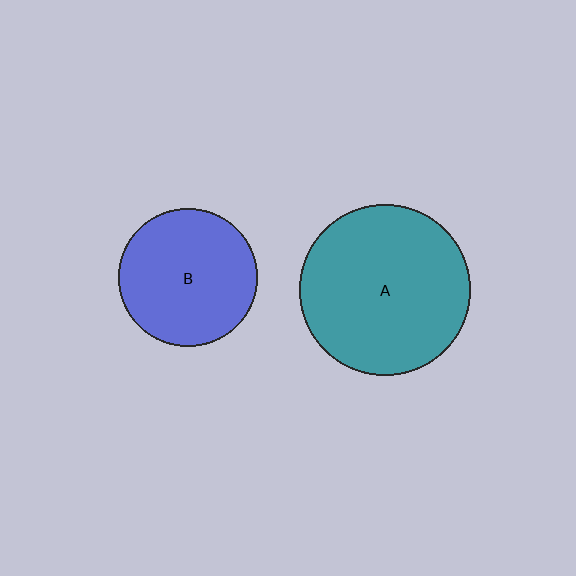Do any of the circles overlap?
No, none of the circles overlap.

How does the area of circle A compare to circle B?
Approximately 1.5 times.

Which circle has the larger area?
Circle A (teal).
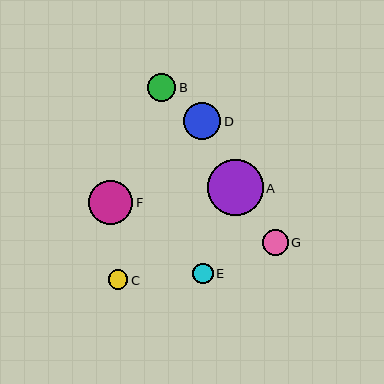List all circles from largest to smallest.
From largest to smallest: A, F, D, B, G, E, C.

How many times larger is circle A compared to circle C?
Circle A is approximately 2.9 times the size of circle C.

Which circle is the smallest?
Circle C is the smallest with a size of approximately 19 pixels.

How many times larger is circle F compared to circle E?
Circle F is approximately 2.1 times the size of circle E.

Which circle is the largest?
Circle A is the largest with a size of approximately 56 pixels.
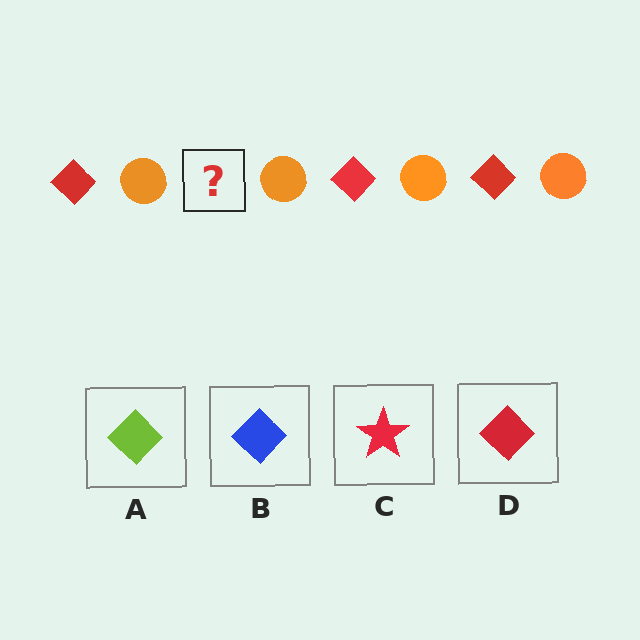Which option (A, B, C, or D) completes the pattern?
D.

### Problem to work on
Only the lines from the one containing "Which circle has the larger area?" through the last line of the records above should be repeated, exactly and without pictures.

### Result
Which circle has the larger area?
Circle A (teal).
List all circles from largest to smallest.
From largest to smallest: A, F, D, B, G, E, C.

How many times larger is circle A compared to circle C?
Circle A is approximately 2.9 times the size of circle C.

Which circle is the smallest?
Circle C is the smallest with a size of approximately 19 pixels.

How many times larger is circle F compared to circle E?
Circle F is approximately 2.1 times the size of circle E.

Which circle is the largest?
Circle A is the largest with a size of approximately 56 pixels.
Which option (A, B, C, or D) completes the pattern?
D.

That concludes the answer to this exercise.